Data records >>
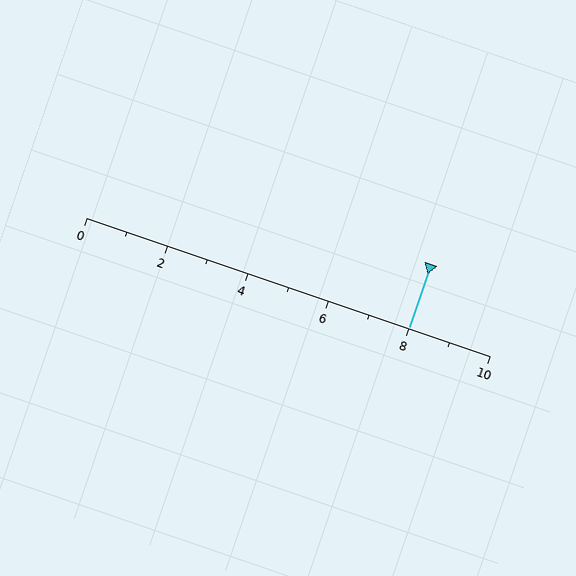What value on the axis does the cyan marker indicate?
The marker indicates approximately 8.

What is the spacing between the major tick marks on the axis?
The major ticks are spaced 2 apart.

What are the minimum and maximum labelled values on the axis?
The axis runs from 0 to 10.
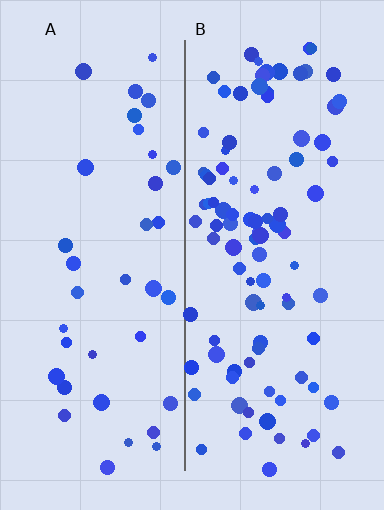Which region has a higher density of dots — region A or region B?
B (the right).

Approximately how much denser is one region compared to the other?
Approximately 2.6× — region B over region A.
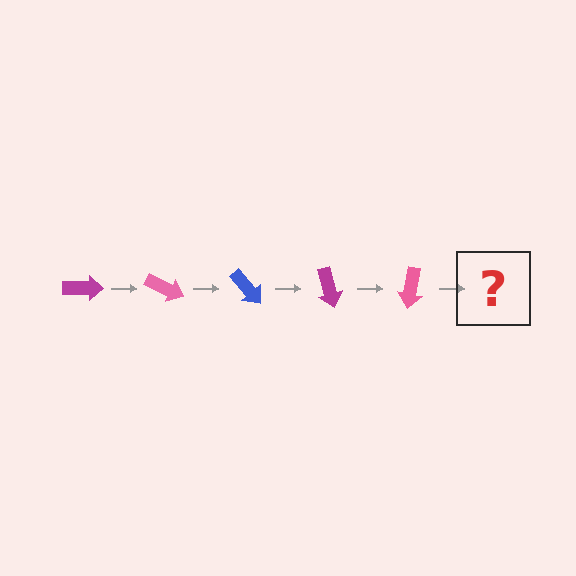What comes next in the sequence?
...
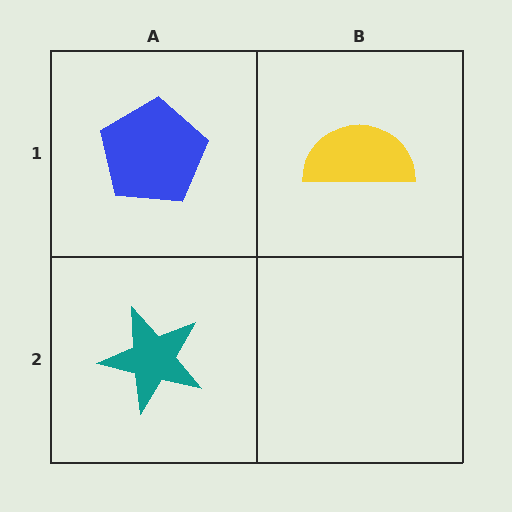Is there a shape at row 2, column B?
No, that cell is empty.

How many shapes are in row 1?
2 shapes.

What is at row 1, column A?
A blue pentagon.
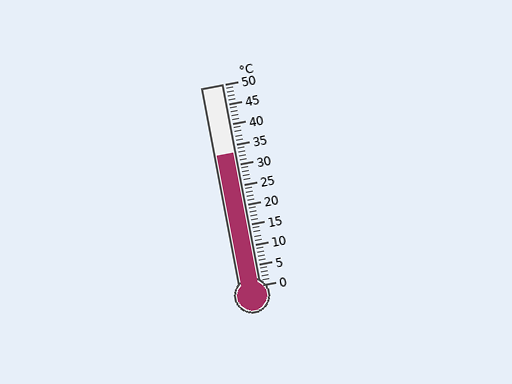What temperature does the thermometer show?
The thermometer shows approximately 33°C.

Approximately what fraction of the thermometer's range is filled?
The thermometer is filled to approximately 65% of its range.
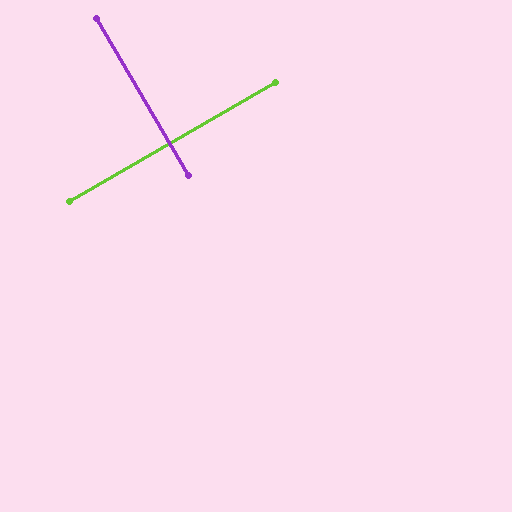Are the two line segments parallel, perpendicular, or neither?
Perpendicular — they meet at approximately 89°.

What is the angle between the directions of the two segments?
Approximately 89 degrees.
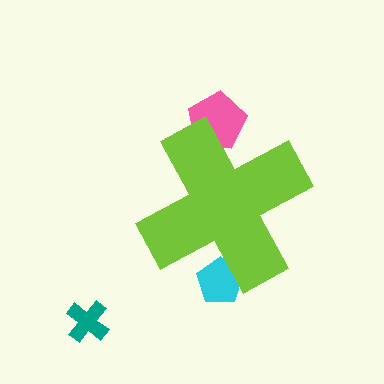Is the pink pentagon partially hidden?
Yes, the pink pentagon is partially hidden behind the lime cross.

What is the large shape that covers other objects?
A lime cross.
==
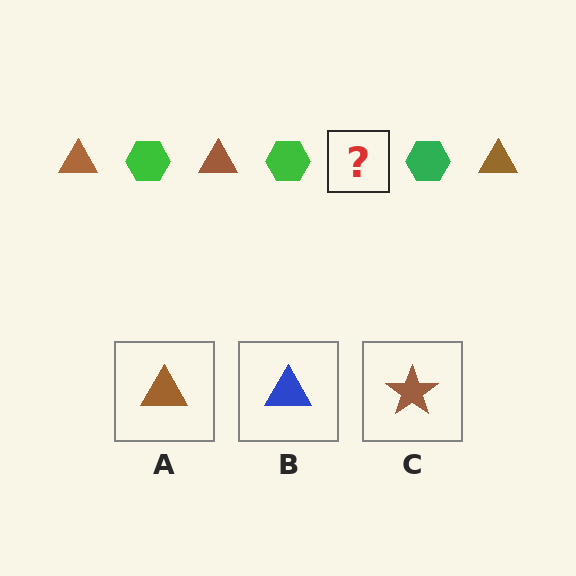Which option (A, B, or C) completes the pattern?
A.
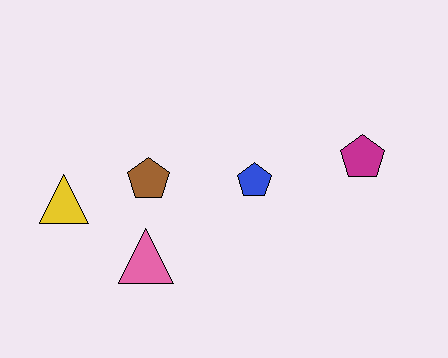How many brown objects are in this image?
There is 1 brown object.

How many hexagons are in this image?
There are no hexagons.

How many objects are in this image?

Exercise description >> Your task is to retype exactly the lines from the one containing "What value on" through the one containing "What comes next in the sequence?", leaving every picture out.

Complete output >>
What value on the axis does the cyan marker indicate?
The marker indicates approximately 8.

What is the spacing between the major tick marks on the axis?
The major ticks are spaced 2 apart.

What are the minimum and maximum labelled values on the axis?
The axis runs from 0 to 10.
Which region has a higher density of dots — region A or region B?
B (the right).

Approximately how much denser is one region compared to the other?
Approximately 2.6× — region B over region A.
What comes next in the sequence?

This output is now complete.